DATA TO EXAMINE
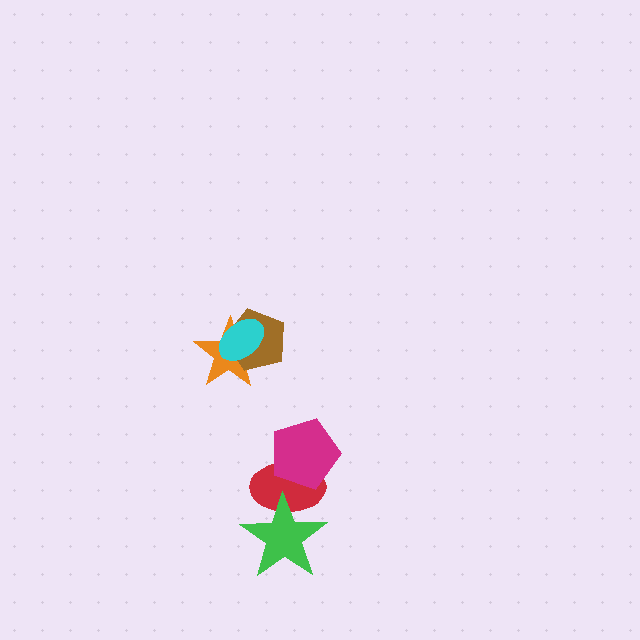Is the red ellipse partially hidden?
Yes, it is partially covered by another shape.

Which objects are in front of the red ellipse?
2 objects cover part of the red ellipse: the magenta pentagon and the green star.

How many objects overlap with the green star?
1 object overlaps with the green star.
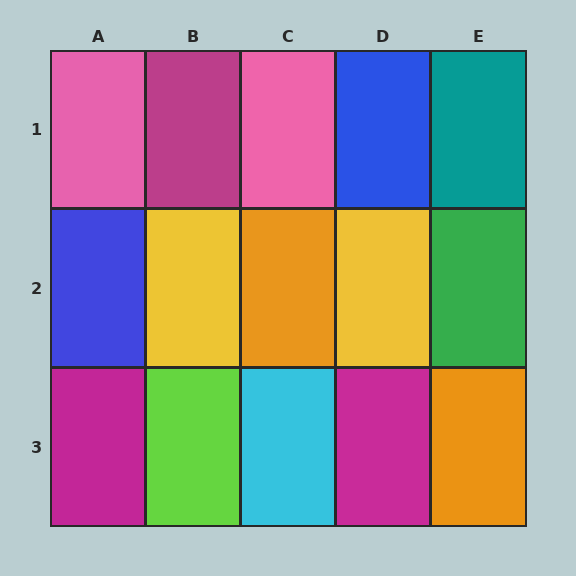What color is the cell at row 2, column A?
Blue.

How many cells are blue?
2 cells are blue.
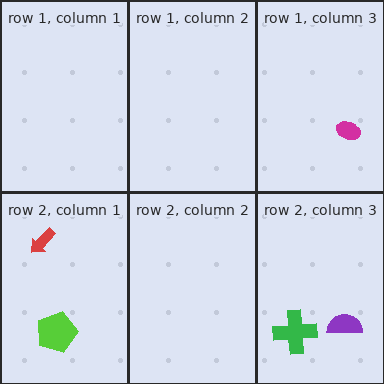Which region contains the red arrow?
The row 2, column 1 region.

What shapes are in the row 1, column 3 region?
The magenta ellipse.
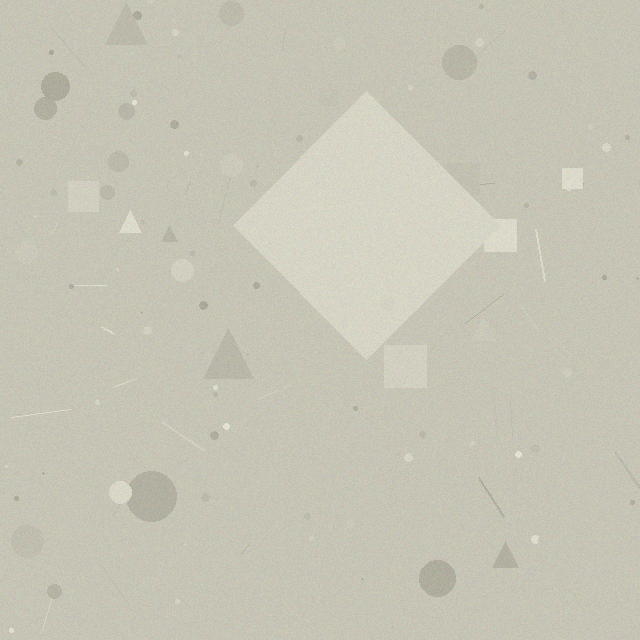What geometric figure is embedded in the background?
A diamond is embedded in the background.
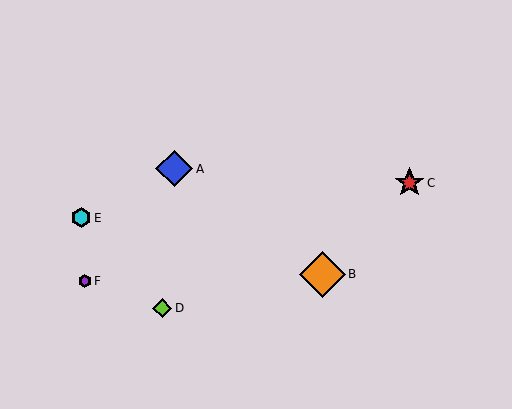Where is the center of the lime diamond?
The center of the lime diamond is at (162, 308).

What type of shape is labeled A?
Shape A is a blue diamond.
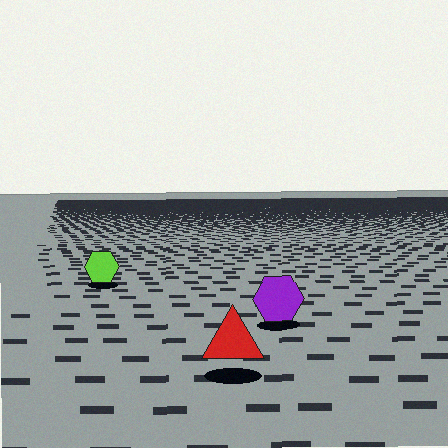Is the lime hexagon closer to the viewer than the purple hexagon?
No. The purple hexagon is closer — you can tell from the texture gradient: the ground texture is coarser near it.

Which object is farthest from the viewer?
The lime hexagon is farthest from the viewer. It appears smaller and the ground texture around it is denser.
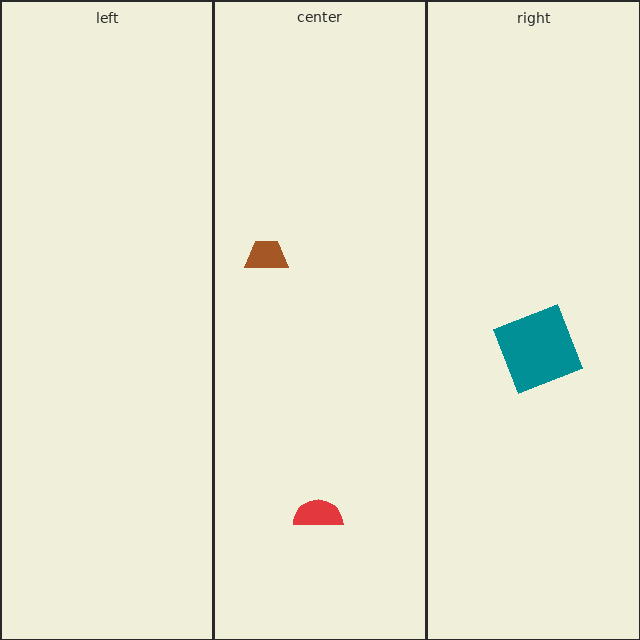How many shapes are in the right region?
1.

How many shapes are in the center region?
2.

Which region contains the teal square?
The right region.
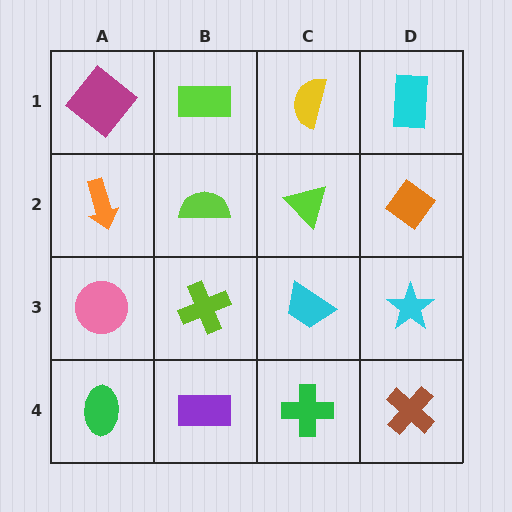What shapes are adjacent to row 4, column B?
A lime cross (row 3, column B), a green ellipse (row 4, column A), a green cross (row 4, column C).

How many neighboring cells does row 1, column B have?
3.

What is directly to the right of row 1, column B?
A yellow semicircle.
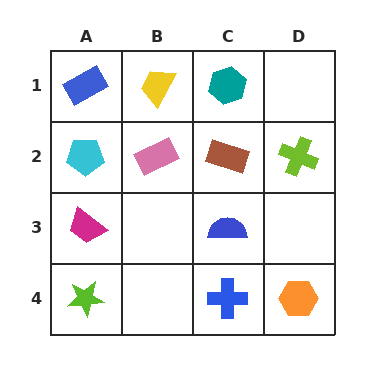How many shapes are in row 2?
4 shapes.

ASSIGNMENT
Give back every record above exactly as written, skipping each picture.

RESULT OF THIS EXERCISE
Is the red ellipse partially hidden?
Yes, it is partially covered by another shape.

Which objects are in front of the red ellipse?
2 objects cover part of the red ellipse: the magenta pentagon and the green star.

How many objects overlap with the green star?
1 object overlaps with the green star.
What color is the cell at row 2, column A?
Blue.

How many cells are blue?
2 cells are blue.
Which region contains the red arrow?
The row 2, column 1 region.

What shapes are in the row 1, column 3 region?
The magenta ellipse.
What geometric figure is embedded in the background?
A diamond is embedded in the background.
Where is the center of the lime diamond?
The center of the lime diamond is at (162, 308).

What type of shape is labeled A?
Shape A is a blue diamond.
Is the lime hexagon closer to the viewer than the purple hexagon?
No. The purple hexagon is closer — you can tell from the texture gradient: the ground texture is coarser near it.

Which object is farthest from the viewer?
The lime hexagon is farthest from the viewer. It appears smaller and the ground texture around it is denser.
How many shapes are in the right region?
1.

How many shapes are in the center region?
2.

Which region contains the teal square?
The right region.
What shapes are adjacent to row 4, column B?
A lime cross (row 3, column B), a green ellipse (row 4, column A), a green cross (row 4, column C).

How many neighboring cells does row 1, column B have?
3.

What is directly to the right of row 1, column B?
A yellow semicircle.
How many shapes are in row 2?
4 shapes.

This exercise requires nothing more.